-- WRITTEN EXERCISE --
Below this line is a set of entries; quote exactly the lines from the line that contains "What is the length of the brown segment?" to the line that contains "List all line", both lines included.

-- THE RECORDS --
——————
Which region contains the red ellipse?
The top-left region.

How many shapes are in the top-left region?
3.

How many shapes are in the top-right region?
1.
——————
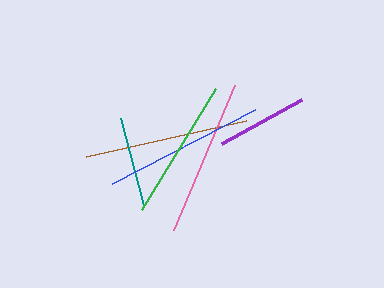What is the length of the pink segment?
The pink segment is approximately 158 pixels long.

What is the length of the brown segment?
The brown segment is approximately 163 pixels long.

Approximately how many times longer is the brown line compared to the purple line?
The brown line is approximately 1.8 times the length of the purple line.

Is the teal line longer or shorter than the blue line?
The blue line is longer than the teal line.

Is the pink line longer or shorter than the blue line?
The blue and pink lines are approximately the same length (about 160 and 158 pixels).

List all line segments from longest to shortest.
——————
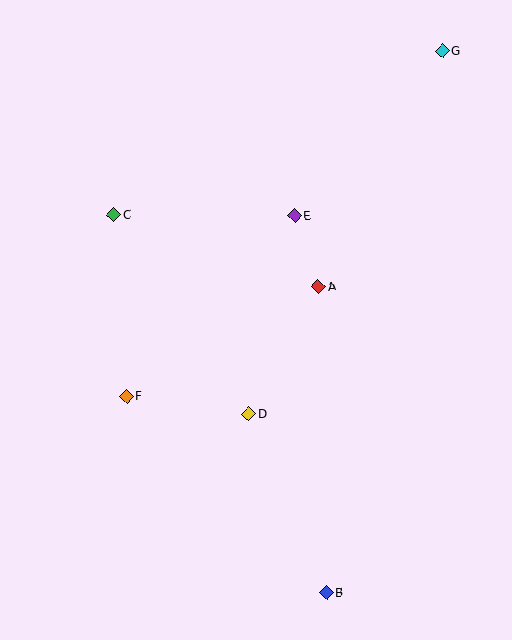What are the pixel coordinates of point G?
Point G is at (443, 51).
——————
-- THE OUTPUT --
What is the length of the brown segment?
The brown segment is approximately 163 pixels long.

Approximately how many times longer is the brown line compared to the purple line?
The brown line is approximately 1.8 times the length of the purple line.

Is the teal line longer or shorter than the blue line?
The blue line is longer than the teal line.

Is the pink line longer or shorter than the blue line?
The blue and pink lines are approximately the same length (about 160 and 158 pixels).

List all line segments from longest to shortest.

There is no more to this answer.